__Problem details__
Write out the material exactly, with the pictures left out.

===== Dataset content =====

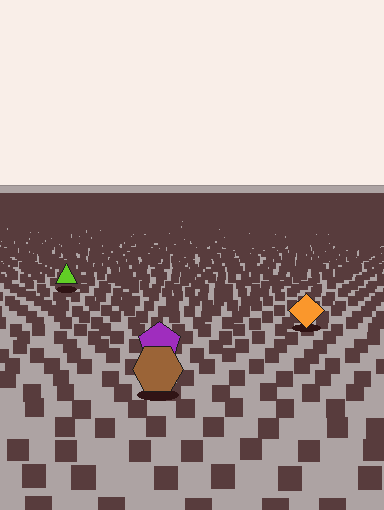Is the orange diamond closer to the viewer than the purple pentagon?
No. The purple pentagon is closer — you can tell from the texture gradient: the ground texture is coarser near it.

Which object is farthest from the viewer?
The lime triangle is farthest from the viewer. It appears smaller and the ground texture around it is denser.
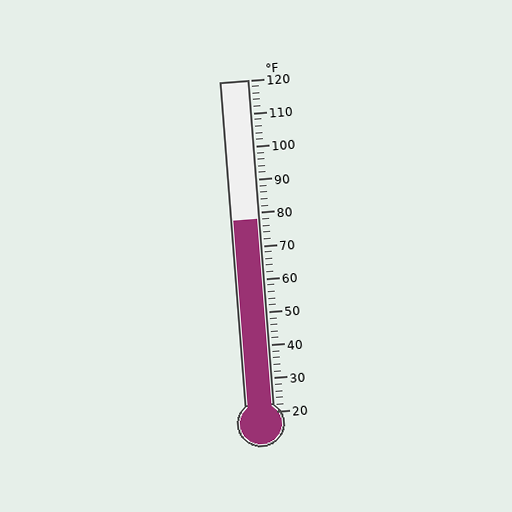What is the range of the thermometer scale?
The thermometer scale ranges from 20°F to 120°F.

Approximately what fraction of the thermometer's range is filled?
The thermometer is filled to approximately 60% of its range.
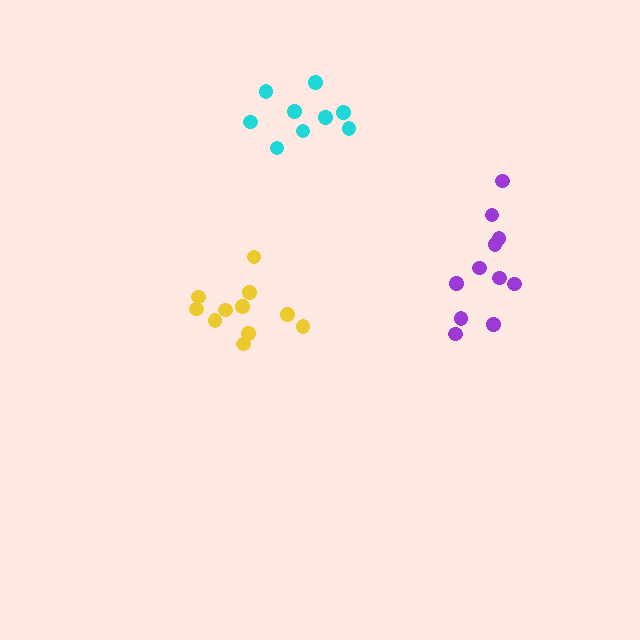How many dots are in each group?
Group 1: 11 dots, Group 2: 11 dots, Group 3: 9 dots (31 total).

=====

__Answer to the exercise__
Is the orange diamond closer to the viewer than the purple pentagon?
No. The purple pentagon is closer — you can tell from the texture gradient: the ground texture is coarser near it.

Which object is farthest from the viewer?
The lime triangle is farthest from the viewer. It appears smaller and the ground texture around it is denser.
What is the range of the thermometer scale?
The thermometer scale ranges from 20°F to 120°F.

Approximately what fraction of the thermometer's range is filled?
The thermometer is filled to approximately 60% of its range.
How many dots are in each group?
Group 1: 11 dots, Group 2: 11 dots, Group 3: 9 dots (31 total).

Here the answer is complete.